Dataset rows concerning shapes:
* * *

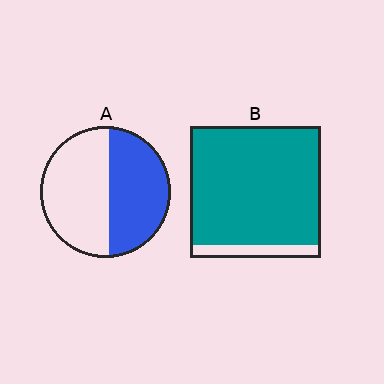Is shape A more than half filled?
Roughly half.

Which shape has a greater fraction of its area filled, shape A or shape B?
Shape B.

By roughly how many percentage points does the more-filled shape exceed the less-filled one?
By roughly 45 percentage points (B over A).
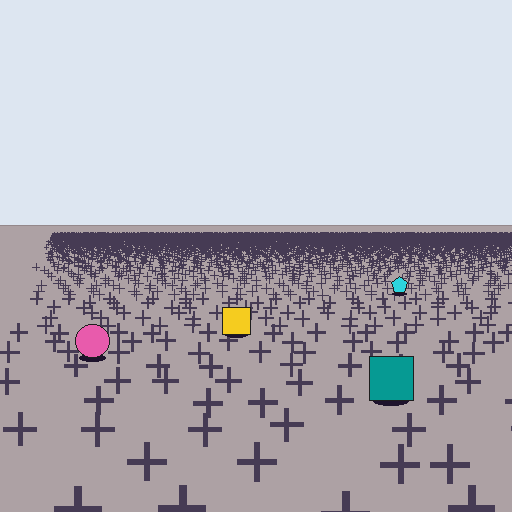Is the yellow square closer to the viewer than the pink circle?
No. The pink circle is closer — you can tell from the texture gradient: the ground texture is coarser near it.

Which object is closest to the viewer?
The teal square is closest. The texture marks near it are larger and more spread out.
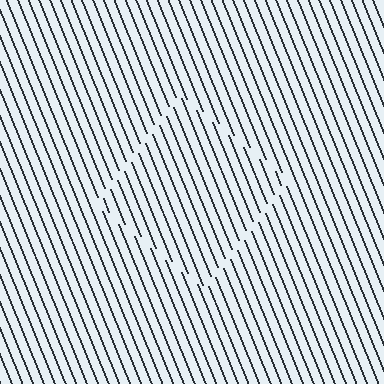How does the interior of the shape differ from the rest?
The interior of the shape contains the same grating, shifted by half a period — the contour is defined by the phase discontinuity where line-ends from the inner and outer gratings abut.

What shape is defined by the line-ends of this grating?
An illusory square. The interior of the shape contains the same grating, shifted by half a period — the contour is defined by the phase discontinuity where line-ends from the inner and outer gratings abut.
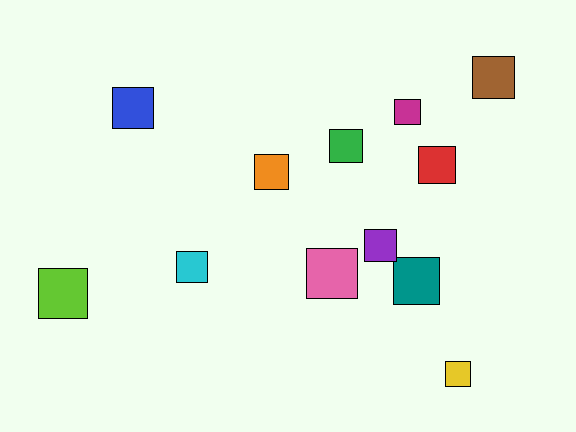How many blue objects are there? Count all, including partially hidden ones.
There is 1 blue object.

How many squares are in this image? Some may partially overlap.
There are 12 squares.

* * *

§ **INSTRUCTION**:
Pictures appear in the records above. Output everything except them, exactly.

§ **EXERCISE RESULT**:
Is shape A more than half filled?
Roughly half.

Which shape has a greater fraction of its area filled, shape A or shape B?
Shape B.

By roughly how many percentage points does the more-filled shape exceed the less-filled one?
By roughly 45 percentage points (B over A).
Is the yellow square closer to the viewer than the pink circle?
No. The pink circle is closer — you can tell from the texture gradient: the ground texture is coarser near it.

Which object is closest to the viewer?
The teal square is closest. The texture marks near it are larger and more spread out.
How does the interior of the shape differ from the rest?
The interior of the shape contains the same grating, shifted by half a period — the contour is defined by the phase discontinuity where line-ends from the inner and outer gratings abut.

What shape is defined by the line-ends of this grating?
An illusory square. The interior of the shape contains the same grating, shifted by half a period — the contour is defined by the phase discontinuity where line-ends from the inner and outer gratings abut.
How many blue objects are there? Count all, including partially hidden ones.
There is 1 blue object.

How many squares are in this image? Some may partially overlap.
There are 12 squares.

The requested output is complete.